__Set task__.
Quote the material exactly from the line that contains "If the dark" through its last line. Any pictures are to be left out.

== Information supplied

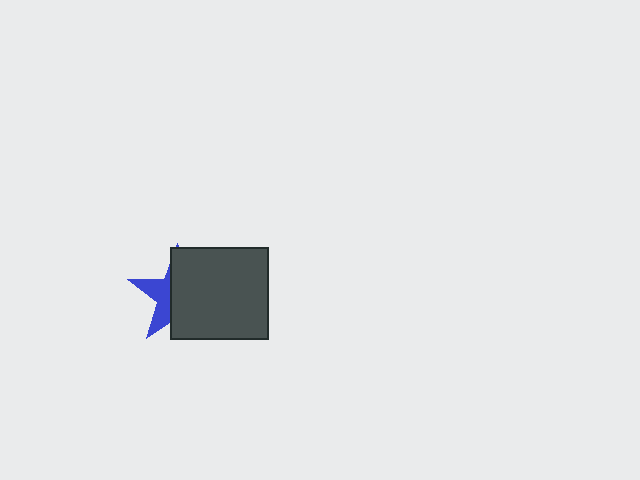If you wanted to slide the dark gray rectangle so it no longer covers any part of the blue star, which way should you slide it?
Slide it right — that is the most direct way to separate the two shapes.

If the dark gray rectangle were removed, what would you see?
You would see the complete blue star.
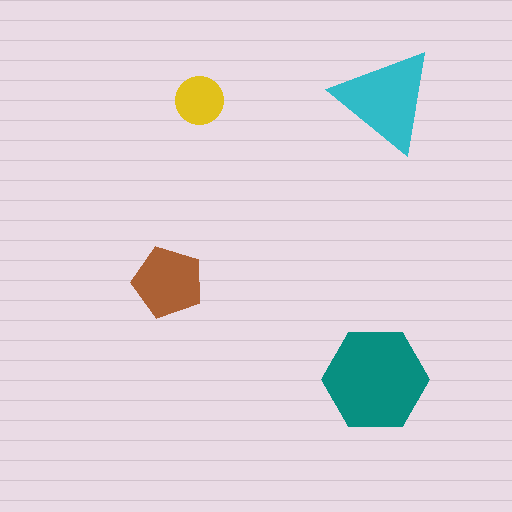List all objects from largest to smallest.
The teal hexagon, the cyan triangle, the brown pentagon, the yellow circle.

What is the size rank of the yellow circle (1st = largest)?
4th.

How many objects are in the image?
There are 4 objects in the image.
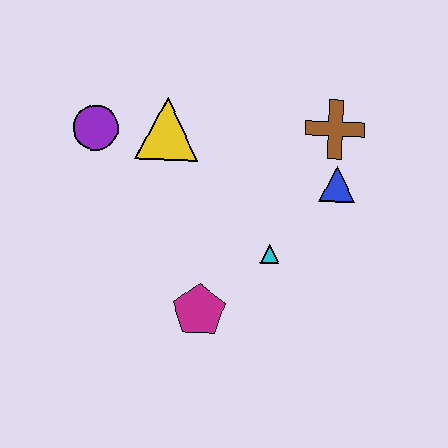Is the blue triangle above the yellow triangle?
No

====

__Written answer__.
If the dark gray rectangle were removed, what would you see?
You would see the complete blue star.
List all objects from largest to smallest.
The teal hexagon, the cyan triangle, the brown pentagon, the yellow circle.

What is the size rank of the yellow circle (1st = largest)?
4th.

How many objects are in the image?
There are 4 objects in the image.
Is the blue triangle above the yellow triangle?
No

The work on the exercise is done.